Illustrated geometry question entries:
:::
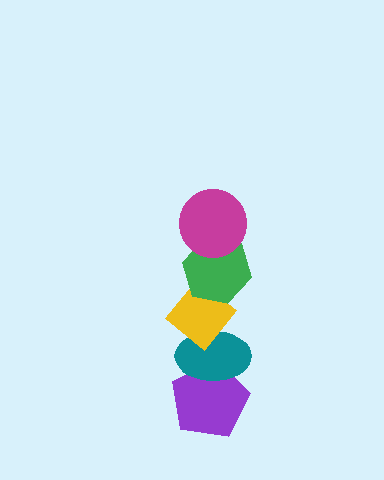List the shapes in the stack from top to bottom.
From top to bottom: the magenta circle, the green hexagon, the yellow diamond, the teal ellipse, the purple pentagon.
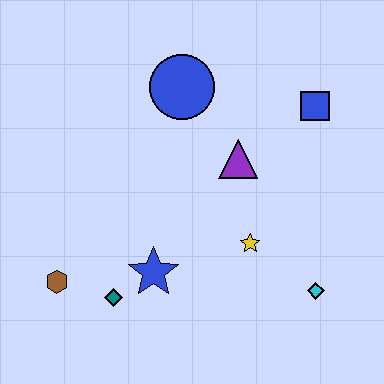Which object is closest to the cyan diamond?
The yellow star is closest to the cyan diamond.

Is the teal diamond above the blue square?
No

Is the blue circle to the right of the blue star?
Yes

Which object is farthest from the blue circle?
The cyan diamond is farthest from the blue circle.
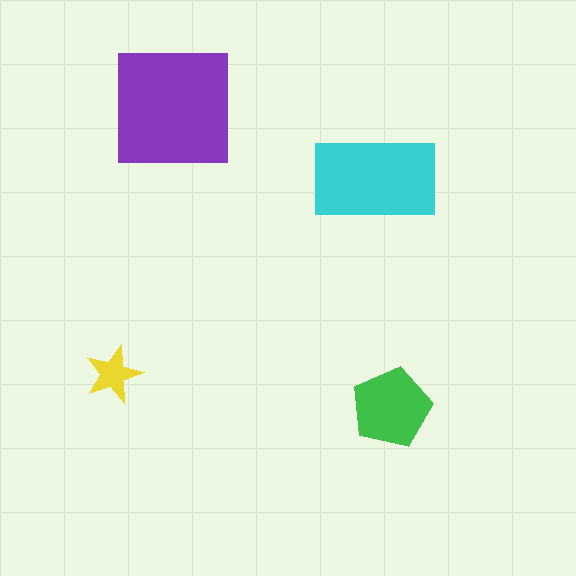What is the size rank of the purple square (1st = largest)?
1st.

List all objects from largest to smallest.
The purple square, the cyan rectangle, the green pentagon, the yellow star.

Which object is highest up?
The purple square is topmost.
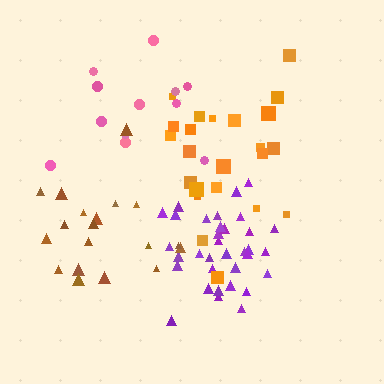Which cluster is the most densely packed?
Purple.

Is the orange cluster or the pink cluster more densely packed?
Orange.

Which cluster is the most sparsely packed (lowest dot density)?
Pink.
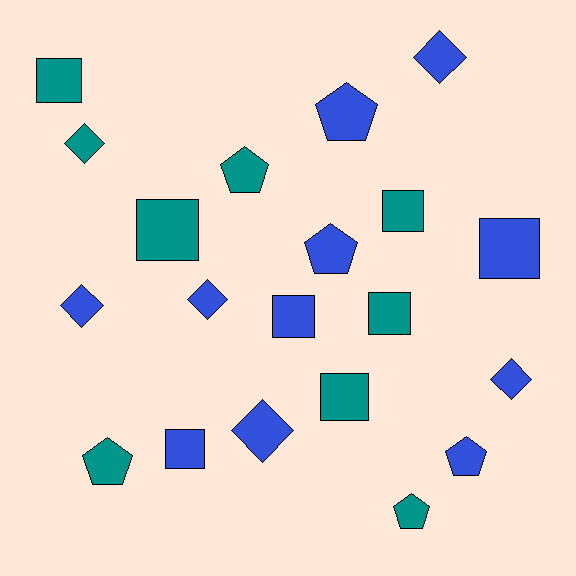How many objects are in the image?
There are 20 objects.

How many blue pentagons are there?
There are 3 blue pentagons.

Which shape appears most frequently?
Square, with 8 objects.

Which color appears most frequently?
Blue, with 11 objects.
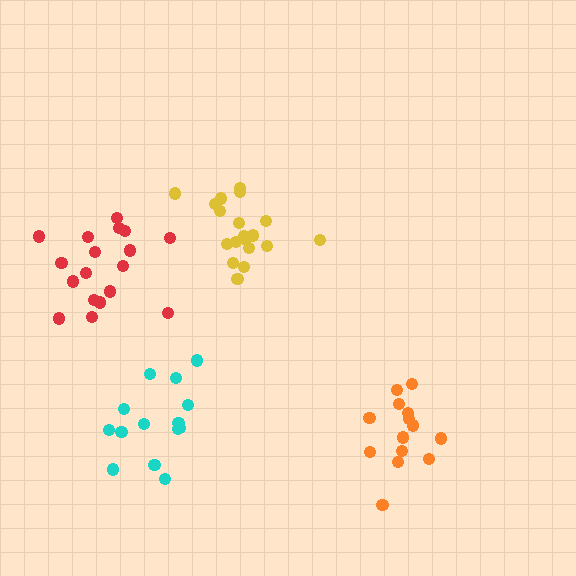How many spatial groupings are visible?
There are 4 spatial groupings.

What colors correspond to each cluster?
The clusters are colored: yellow, red, orange, cyan.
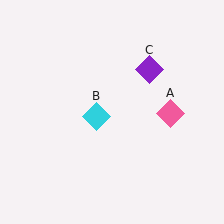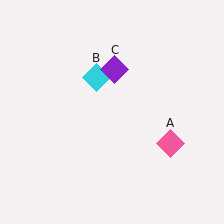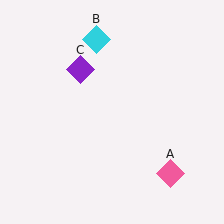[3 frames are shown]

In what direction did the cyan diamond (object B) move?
The cyan diamond (object B) moved up.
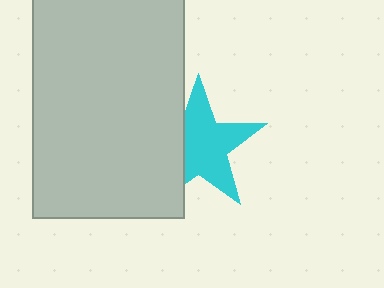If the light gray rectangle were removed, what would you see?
You would see the complete cyan star.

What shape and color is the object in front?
The object in front is a light gray rectangle.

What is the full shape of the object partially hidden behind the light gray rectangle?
The partially hidden object is a cyan star.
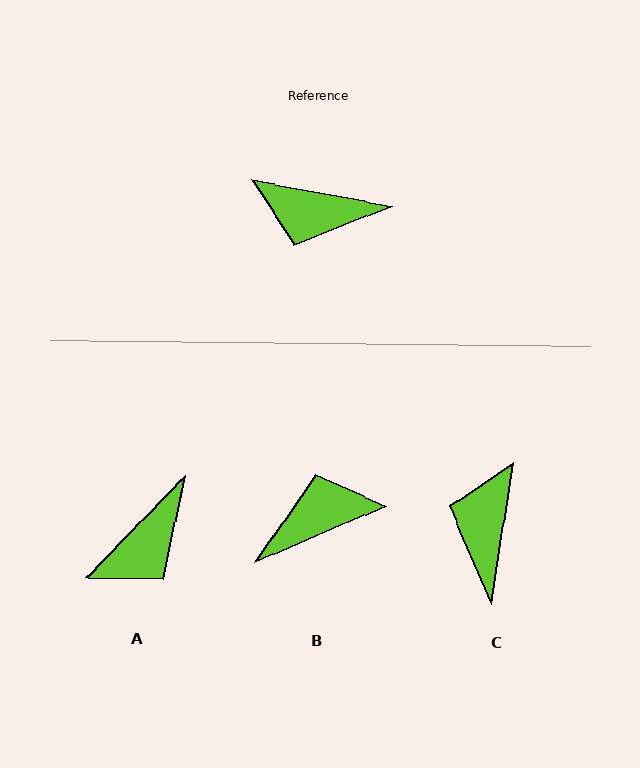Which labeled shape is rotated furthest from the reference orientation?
B, about 146 degrees away.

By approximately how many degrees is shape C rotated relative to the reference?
Approximately 88 degrees clockwise.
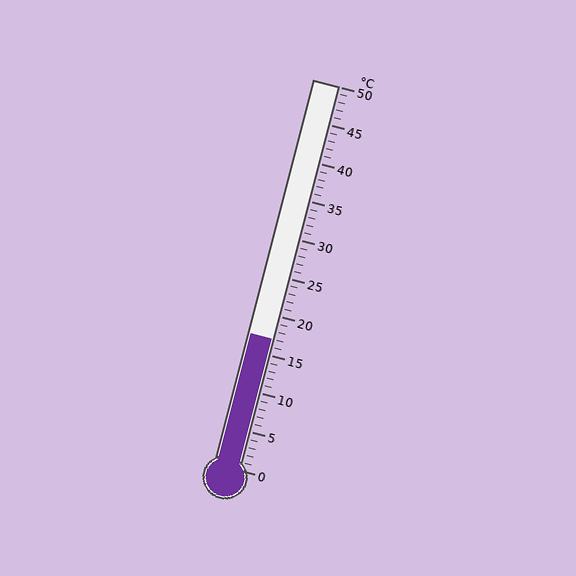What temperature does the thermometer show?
The thermometer shows approximately 17°C.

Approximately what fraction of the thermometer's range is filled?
The thermometer is filled to approximately 35% of its range.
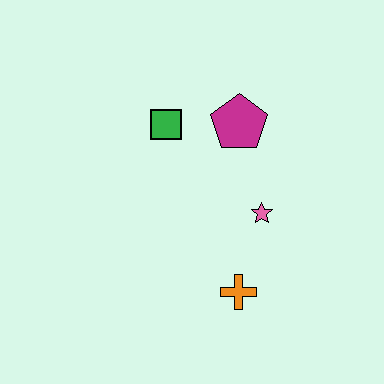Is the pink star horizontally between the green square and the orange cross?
No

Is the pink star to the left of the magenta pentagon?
No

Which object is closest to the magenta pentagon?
The green square is closest to the magenta pentagon.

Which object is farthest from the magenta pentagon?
The orange cross is farthest from the magenta pentagon.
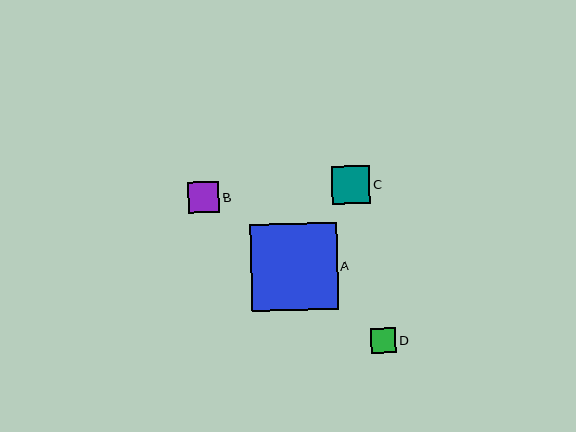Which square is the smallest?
Square D is the smallest with a size of approximately 26 pixels.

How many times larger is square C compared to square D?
Square C is approximately 1.5 times the size of square D.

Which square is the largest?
Square A is the largest with a size of approximately 87 pixels.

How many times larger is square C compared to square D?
Square C is approximately 1.5 times the size of square D.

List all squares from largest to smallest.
From largest to smallest: A, C, B, D.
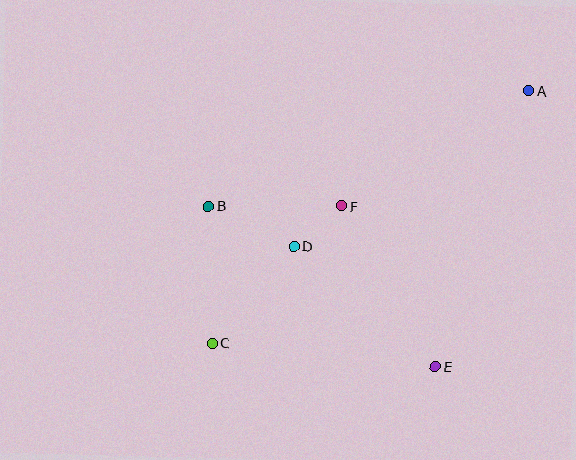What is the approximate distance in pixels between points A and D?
The distance between A and D is approximately 281 pixels.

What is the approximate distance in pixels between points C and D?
The distance between C and D is approximately 127 pixels.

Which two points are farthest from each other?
Points A and C are farthest from each other.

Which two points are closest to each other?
Points D and F are closest to each other.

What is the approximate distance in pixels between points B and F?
The distance between B and F is approximately 133 pixels.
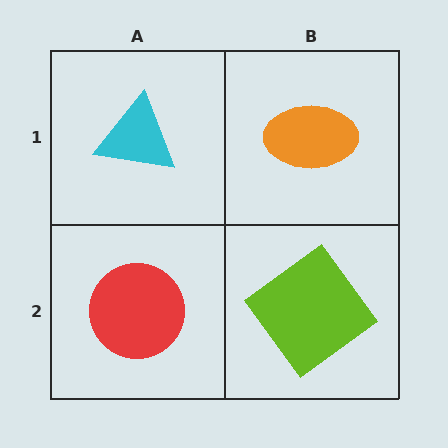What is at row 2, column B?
A lime diamond.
:::
Copy the entries exactly. Leave out the images.

Task response →
List the shapes in the stack from top to bottom.
From top to bottom: the magenta circle, the green hexagon, the yellow diamond, the teal ellipse, the purple pentagon.
Which object is closest to the cyan diamond?
The yellow star is closest to the cyan diamond.

Is the teal diamond above the blue square?
No

Is the blue circle to the right of the blue star?
Yes

Which object is farthest from the blue circle?
The cyan diamond is farthest from the blue circle.
What is the size rank of the purple square (1st = largest)?
1st.

List all objects from largest to smallest.
The purple square, the cyan rectangle, the green pentagon, the yellow star.

Which object is highest up?
The purple square is topmost.
Which cluster is the most densely packed?
Purple.

Is the orange cluster or the pink cluster more densely packed?
Orange.

Which cluster is the most sparsely packed (lowest dot density)?
Pink.
How many objects are in the image?
There are 20 objects.

How many blue pentagons are there?
There are 3 blue pentagons.

Which shape appears most frequently?
Square, with 8 objects.

Which color appears most frequently?
Blue, with 11 objects.
How many spatial groupings are visible?
There are 4 spatial groupings.

What colors correspond to each cluster?
The clusters are colored: yellow, red, orange, cyan.
[3 frames are shown]

In what direction did the cyan diamond (object B) move?
The cyan diamond (object B) moved up.
If the light gray rectangle were removed, what would you see?
You would see the complete cyan star.

What shape and color is the object in front?
The object in front is a light gray rectangle.

What is the full shape of the object partially hidden behind the light gray rectangle?
The partially hidden object is a cyan star.
Which labeled shape is rotated furthest from the reference orientation?
B, about 146 degrees away.

By approximately how many degrees is shape C rotated relative to the reference?
Approximately 88 degrees clockwise.
What temperature does the thermometer show?
The thermometer shows approximately 17°C.

Approximately what fraction of the thermometer's range is filled?
The thermometer is filled to approximately 35% of its range.
Is the pink star horizontally between the green square and the orange cross?
No

Is the pink star to the left of the magenta pentagon?
No

Which object is closest to the magenta pentagon?
The green square is closest to the magenta pentagon.

Which object is farthest from the magenta pentagon?
The orange cross is farthest from the magenta pentagon.
Which square is the smallest?
Square D is the smallest with a size of approximately 26 pixels.

How many times larger is square C compared to square D?
Square C is approximately 1.5 times the size of square D.

Which square is the largest?
Square A is the largest with a size of approximately 87 pixels.

How many times larger is square C compared to square D?
Square C is approximately 1.5 times the size of square D.

List all squares from largest to smallest.
From largest to smallest: A, C, B, D.
What is the approximate distance in pixels between points A and D?
The distance between A and D is approximately 281 pixels.

What is the approximate distance in pixels between points C and D?
The distance between C and D is approximately 127 pixels.

Which two points are farthest from each other?
Points A and C are farthest from each other.

Which two points are closest to each other?
Points D and F are closest to each other.

What is the approximate distance in pixels between points B and F?
The distance between B and F is approximately 133 pixels.
What is at row 2, column B?
A lime diamond.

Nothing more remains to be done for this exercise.